** begin **

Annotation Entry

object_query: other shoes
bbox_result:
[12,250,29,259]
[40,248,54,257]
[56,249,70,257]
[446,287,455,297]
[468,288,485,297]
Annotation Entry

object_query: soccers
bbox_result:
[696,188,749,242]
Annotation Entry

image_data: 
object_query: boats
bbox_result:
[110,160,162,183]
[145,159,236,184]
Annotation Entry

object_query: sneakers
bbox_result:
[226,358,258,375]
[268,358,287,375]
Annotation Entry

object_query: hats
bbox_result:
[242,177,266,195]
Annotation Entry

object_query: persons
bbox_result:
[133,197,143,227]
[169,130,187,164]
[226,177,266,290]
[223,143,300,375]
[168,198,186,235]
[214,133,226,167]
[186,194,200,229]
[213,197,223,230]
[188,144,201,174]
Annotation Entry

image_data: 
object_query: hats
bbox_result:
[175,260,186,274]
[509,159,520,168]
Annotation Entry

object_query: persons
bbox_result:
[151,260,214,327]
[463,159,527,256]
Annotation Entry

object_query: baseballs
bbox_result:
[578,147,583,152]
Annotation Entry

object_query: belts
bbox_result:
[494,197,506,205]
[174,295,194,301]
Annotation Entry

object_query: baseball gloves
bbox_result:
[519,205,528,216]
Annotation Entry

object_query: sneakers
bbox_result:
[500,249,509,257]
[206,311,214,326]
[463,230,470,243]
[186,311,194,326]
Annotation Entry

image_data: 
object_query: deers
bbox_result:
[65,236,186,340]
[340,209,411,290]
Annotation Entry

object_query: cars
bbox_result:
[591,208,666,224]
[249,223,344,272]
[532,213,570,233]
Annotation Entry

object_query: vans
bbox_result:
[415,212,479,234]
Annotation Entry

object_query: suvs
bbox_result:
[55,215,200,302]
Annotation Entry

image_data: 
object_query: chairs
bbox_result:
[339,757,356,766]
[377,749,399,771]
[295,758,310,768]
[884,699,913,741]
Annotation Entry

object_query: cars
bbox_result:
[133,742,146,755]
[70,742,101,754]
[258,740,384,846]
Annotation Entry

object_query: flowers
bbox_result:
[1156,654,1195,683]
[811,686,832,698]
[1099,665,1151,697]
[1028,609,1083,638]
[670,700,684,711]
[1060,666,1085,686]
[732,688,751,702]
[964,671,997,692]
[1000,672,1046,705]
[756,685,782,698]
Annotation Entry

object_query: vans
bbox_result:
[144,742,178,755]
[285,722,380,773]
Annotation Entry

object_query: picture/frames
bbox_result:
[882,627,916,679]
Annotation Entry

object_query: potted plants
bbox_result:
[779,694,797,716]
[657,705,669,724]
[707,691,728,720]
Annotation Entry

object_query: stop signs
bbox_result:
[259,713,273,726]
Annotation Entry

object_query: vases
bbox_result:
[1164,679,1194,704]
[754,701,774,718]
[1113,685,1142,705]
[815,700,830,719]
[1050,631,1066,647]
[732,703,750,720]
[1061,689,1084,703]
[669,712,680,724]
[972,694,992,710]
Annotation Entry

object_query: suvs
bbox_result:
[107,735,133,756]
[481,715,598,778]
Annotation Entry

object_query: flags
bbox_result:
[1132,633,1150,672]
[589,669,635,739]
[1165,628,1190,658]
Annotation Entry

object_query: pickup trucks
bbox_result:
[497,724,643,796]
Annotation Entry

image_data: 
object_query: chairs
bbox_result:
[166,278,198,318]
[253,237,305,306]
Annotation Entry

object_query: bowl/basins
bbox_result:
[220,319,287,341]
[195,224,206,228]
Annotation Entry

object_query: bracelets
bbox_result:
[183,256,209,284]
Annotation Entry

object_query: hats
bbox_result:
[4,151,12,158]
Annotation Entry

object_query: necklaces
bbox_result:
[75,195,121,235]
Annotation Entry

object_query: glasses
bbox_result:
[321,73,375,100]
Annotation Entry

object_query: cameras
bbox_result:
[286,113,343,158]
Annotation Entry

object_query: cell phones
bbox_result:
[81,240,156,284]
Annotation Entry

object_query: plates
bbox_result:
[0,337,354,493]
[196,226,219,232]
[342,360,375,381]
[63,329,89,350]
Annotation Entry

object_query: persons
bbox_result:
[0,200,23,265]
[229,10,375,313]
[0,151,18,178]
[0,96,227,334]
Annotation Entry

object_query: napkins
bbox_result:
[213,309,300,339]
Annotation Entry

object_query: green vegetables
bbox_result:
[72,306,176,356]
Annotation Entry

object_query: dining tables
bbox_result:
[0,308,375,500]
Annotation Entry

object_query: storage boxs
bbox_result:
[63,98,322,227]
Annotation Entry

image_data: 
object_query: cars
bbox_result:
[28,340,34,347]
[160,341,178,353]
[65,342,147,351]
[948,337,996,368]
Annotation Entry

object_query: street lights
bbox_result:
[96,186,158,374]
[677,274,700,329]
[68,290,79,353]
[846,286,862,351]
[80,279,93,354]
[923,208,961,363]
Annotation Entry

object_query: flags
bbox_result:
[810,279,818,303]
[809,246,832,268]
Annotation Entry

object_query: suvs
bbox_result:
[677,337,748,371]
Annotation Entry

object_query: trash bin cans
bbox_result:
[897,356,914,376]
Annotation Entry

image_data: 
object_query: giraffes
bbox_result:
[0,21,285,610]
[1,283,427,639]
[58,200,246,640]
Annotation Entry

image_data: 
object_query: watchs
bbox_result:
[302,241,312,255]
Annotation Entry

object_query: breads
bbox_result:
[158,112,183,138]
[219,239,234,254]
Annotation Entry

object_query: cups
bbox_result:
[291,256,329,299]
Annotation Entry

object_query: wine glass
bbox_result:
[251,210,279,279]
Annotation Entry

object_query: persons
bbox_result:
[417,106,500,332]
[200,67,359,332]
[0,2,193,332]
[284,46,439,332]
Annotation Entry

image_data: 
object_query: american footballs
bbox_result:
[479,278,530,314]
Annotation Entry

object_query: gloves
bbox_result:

** end **

→ Task directions: Write out the listing verbatim, from its first line through the line that contains "[188,144,201,174]", and include both of those lines.

→ Problem solution:
Annotation Entry

object_query: other shoes
bbox_result:
[12,250,29,259]
[40,248,54,257]
[56,249,70,257]
[446,287,455,297]
[468,288,485,297]
Annotation Entry

object_query: soccers
bbox_result:
[696,188,749,242]
Annotation Entry

image_data: 
object_query: boats
bbox_result:
[110,160,162,183]
[145,159,236,184]
Annotation Entry

object_query: sneakers
bbox_result:
[226,358,258,375]
[268,358,287,375]
Annotation Entry

object_query: hats
bbox_result:
[242,177,266,195]
Annotation Entry

object_query: persons
bbox_result:
[133,197,143,227]
[169,130,187,164]
[226,177,266,290]
[223,143,300,375]
[168,198,186,235]
[214,133,226,167]
[186,194,200,229]
[213,197,223,230]
[188,144,201,174]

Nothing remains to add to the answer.